▶ [Instructions for the task]: Copy out the entries in full and with complete accuracy; pictures are excluded.

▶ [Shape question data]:
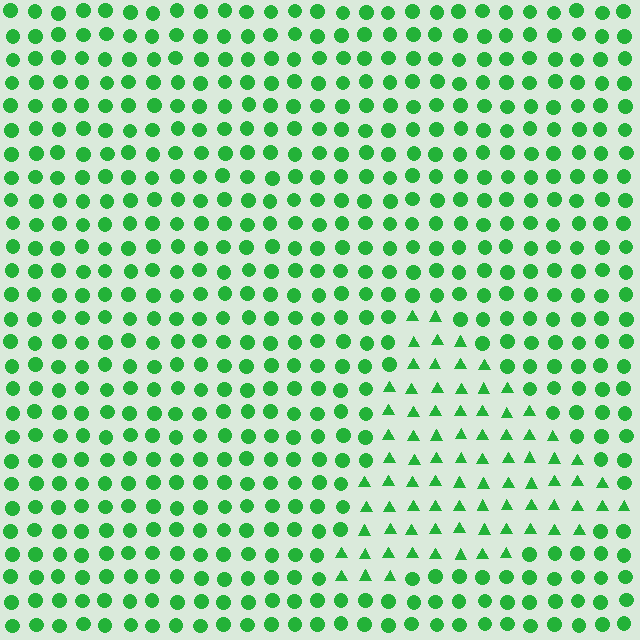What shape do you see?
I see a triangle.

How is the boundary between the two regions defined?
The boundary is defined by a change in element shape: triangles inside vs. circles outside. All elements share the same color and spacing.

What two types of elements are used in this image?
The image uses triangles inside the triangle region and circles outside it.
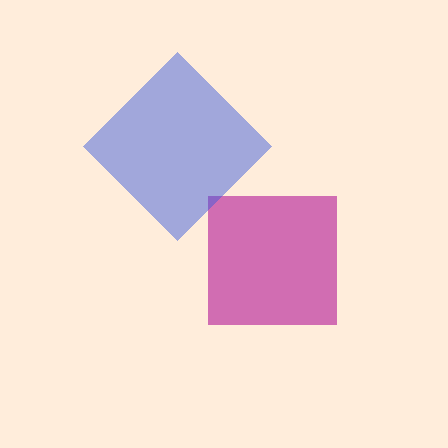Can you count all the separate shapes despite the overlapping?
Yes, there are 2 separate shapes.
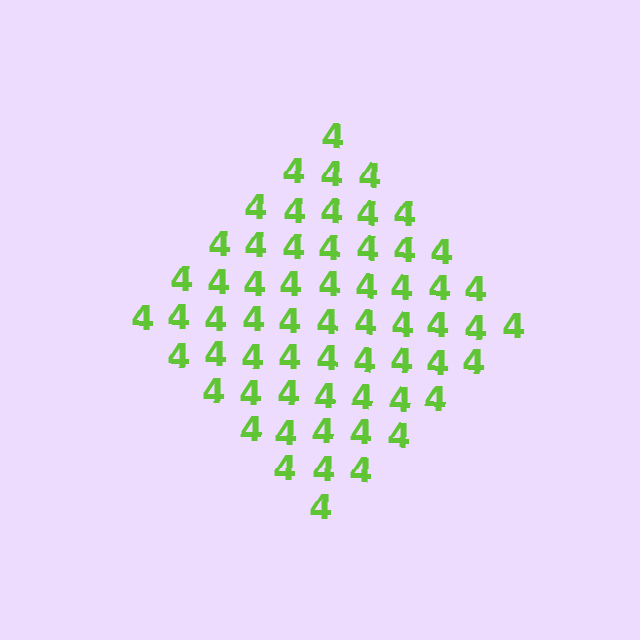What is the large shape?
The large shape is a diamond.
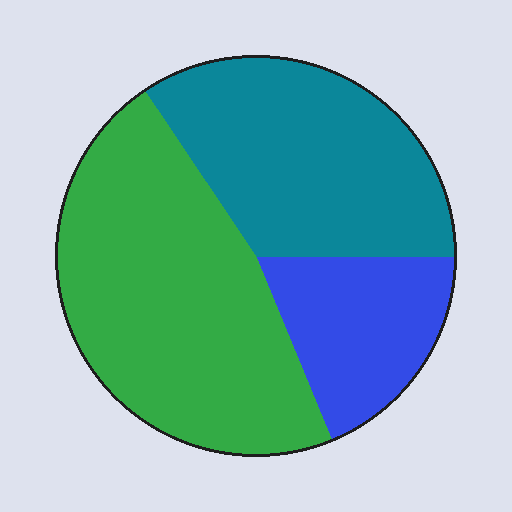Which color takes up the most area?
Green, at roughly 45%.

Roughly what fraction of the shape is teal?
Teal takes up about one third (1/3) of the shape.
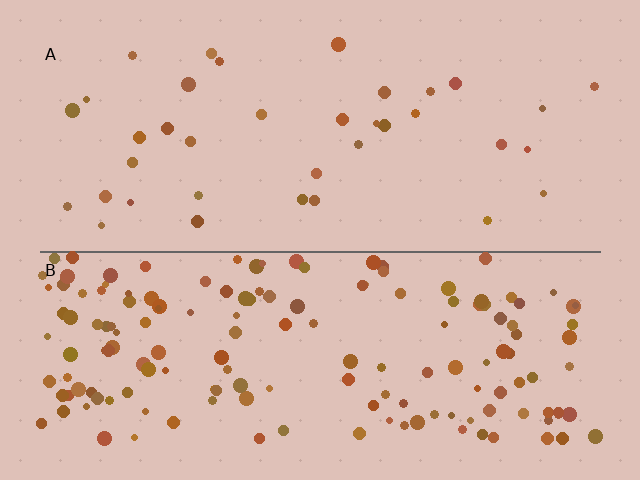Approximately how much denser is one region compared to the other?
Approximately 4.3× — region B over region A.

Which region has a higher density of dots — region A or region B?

▶ [Exercise result]:
What shape do you see?
I see a triangle.

How is the boundary between the two regions defined?
The boundary is defined by a change in element shape: triangles inside vs. circles outside. All elements share the same color and spacing.

What two types of elements are used in this image?
The image uses triangles inside the triangle region and circles outside it.
Can you count all the separate shapes despite the overlapping?
Yes, there are 2 separate shapes.
What is the large shape?
The large shape is a diamond.
Which color takes up the most area?
Green, at roughly 45%.

Roughly what fraction of the shape is teal?
Teal takes up about one third (1/3) of the shape.
Approximately how much denser is one region compared to the other?
Approximately 4.3× — region B over region A.

Which region has a higher density of dots — region A or region B?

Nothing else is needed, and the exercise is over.